__REQUIRED WORK__
From the line containing "If you connected" down to the last line of the listing, quote everything word for word, and nothing else, keeping pictures out.

* begin *

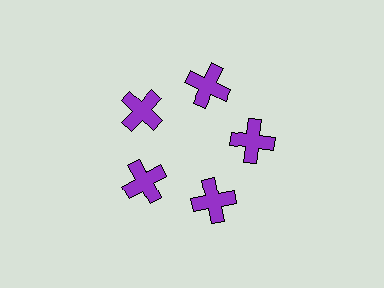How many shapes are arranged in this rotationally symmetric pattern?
There are 5 shapes, arranged in 5 groups of 1.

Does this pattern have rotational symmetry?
Yes, this pattern has 5-fold rotational symmetry. It looks the same after rotating 72 degrees around the center.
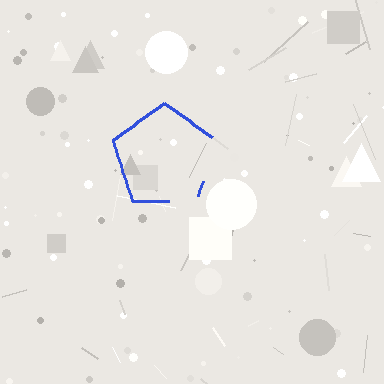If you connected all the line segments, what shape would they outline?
They would outline a pentagon.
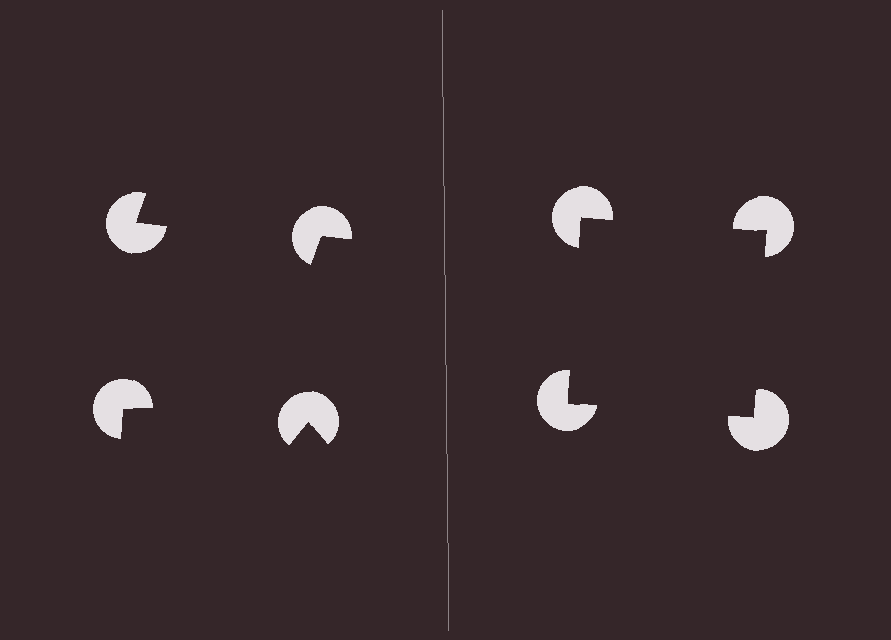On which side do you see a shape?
An illusory square appears on the right side. On the left side the wedge cuts are rotated, so no coherent shape forms.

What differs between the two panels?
The pac-man discs are positioned identically on both sides; only the wedge orientations differ. On the right they align to a square; on the left they are misaligned.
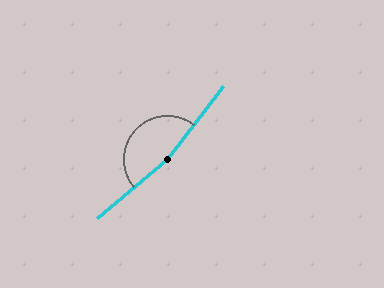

* end *

__CORRECT RESPONSE__
If you connected all the line segments, what shape would they outline?
They would outline a pentagon.
On which side do you see a shape?
An illusory square appears on the right side. On the left side the wedge cuts are rotated, so no coherent shape forms.

What differs between the two panels?
The pac-man discs are positioned identically on both sides; only the wedge orientations differ. On the right they align to a square; on the left they are misaligned.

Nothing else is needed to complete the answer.